**Input for this task**:
--- START ---
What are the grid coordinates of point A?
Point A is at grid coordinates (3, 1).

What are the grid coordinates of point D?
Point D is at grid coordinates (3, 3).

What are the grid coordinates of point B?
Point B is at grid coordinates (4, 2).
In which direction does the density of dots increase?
--- END ---
--- START ---
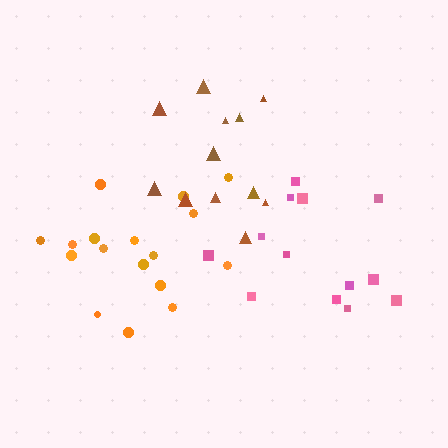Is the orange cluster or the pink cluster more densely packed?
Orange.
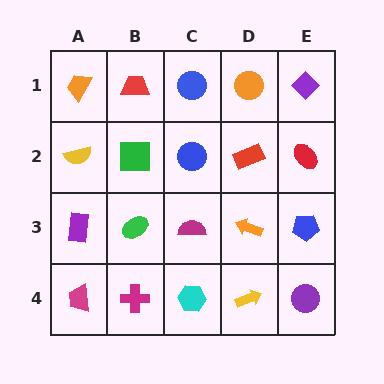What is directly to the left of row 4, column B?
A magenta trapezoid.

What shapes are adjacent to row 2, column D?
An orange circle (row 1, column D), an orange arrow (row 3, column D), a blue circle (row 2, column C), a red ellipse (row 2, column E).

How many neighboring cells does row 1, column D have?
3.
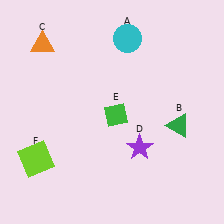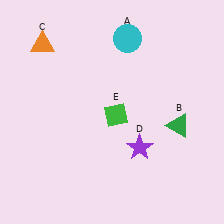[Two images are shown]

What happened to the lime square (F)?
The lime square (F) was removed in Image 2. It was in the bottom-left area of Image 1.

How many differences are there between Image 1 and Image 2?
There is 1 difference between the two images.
--- END ---
--- START ---
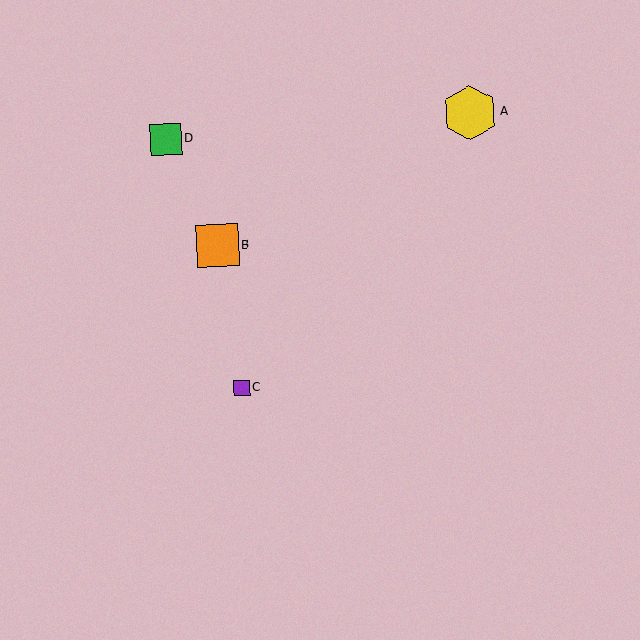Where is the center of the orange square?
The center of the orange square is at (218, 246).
--- END ---
**Task to complete**: Every line above from the line with "What are the grid coordinates of point A?" to the line with "In which direction", inclusive, must be returned exactly; no other line belongs in the reply.

**Written solution**:
What are the grid coordinates of point A?
Point A is at grid coordinates (3, 1).

What are the grid coordinates of point D?
Point D is at grid coordinates (3, 3).

What are the grid coordinates of point B?
Point B is at grid coordinates (4, 2).
In which direction does the density of dots increase?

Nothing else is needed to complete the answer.